-- start Records provided --
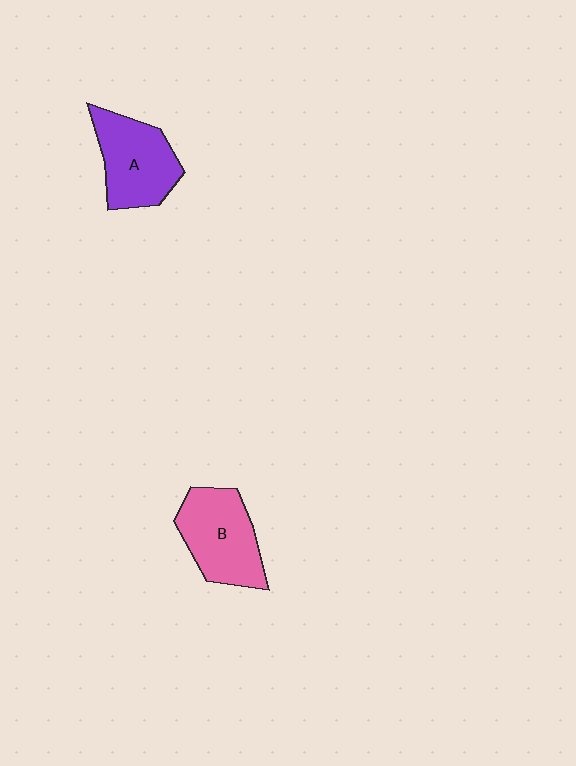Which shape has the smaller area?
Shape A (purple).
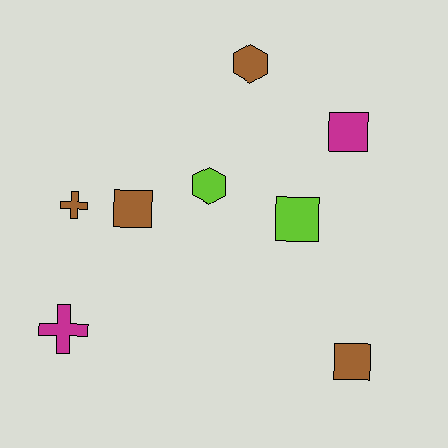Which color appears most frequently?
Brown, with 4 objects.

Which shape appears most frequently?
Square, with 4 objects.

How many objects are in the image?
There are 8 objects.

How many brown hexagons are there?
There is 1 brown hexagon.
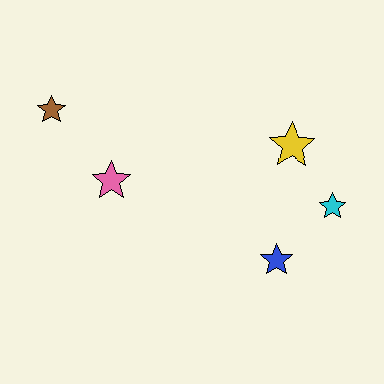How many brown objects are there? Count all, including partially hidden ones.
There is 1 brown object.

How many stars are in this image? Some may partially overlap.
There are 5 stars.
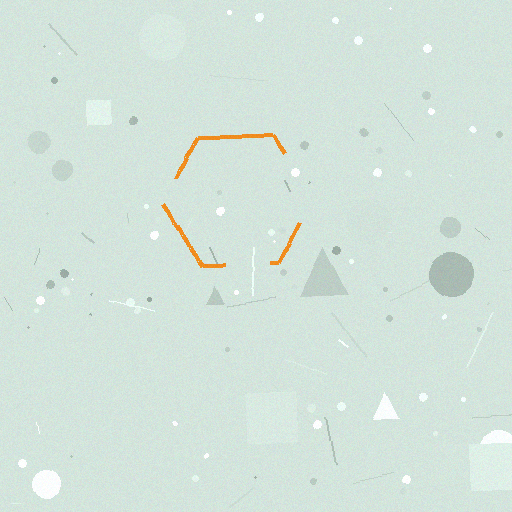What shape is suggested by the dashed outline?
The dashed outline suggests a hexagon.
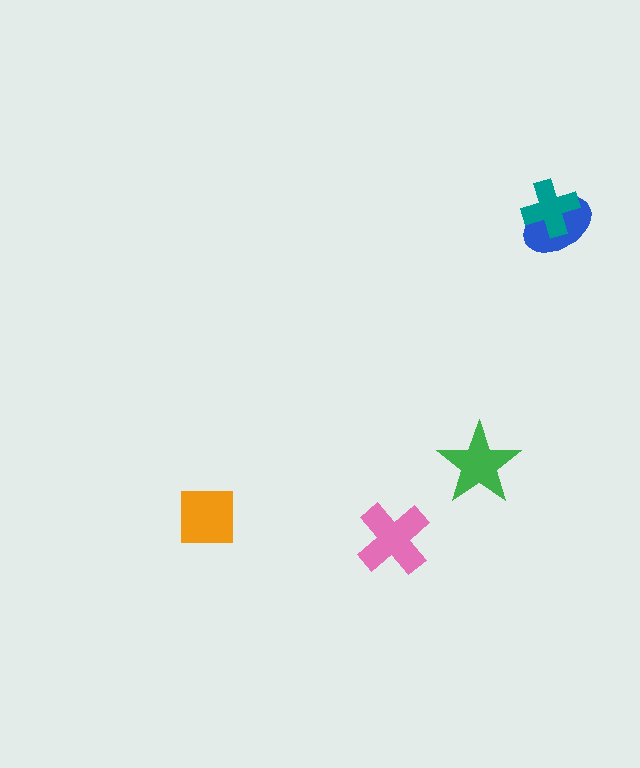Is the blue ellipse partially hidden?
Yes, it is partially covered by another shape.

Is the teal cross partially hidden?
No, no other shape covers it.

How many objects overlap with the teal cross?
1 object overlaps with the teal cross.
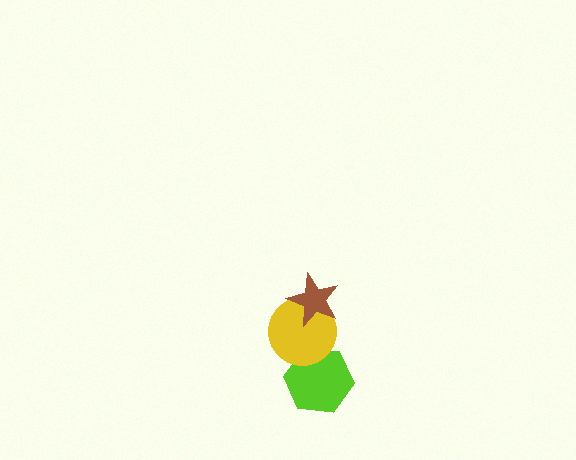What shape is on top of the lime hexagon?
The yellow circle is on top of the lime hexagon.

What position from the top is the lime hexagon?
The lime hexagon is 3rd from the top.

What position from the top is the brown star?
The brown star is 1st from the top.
-- end Records provided --
Find the line with "How many stars" in the listing and extract it and all lines after it through the end, exactly, without the pictures.

Solution to this task >>
How many stars are in this image? Some may partially overlap.
There are 5 stars.
What shape is suggested by the dashed outline?
The dashed outline suggests a hexagon.
Is the blue ellipse partially hidden?
Yes, it is partially covered by another shape.

Is the teal cross partially hidden?
No, no other shape covers it.

How many objects overlap with the teal cross?
1 object overlaps with the teal cross.
What shape is on top of the lime hexagon?
The yellow circle is on top of the lime hexagon.

What position from the top is the lime hexagon?
The lime hexagon is 3rd from the top.

What position from the top is the brown star?
The brown star is 1st from the top.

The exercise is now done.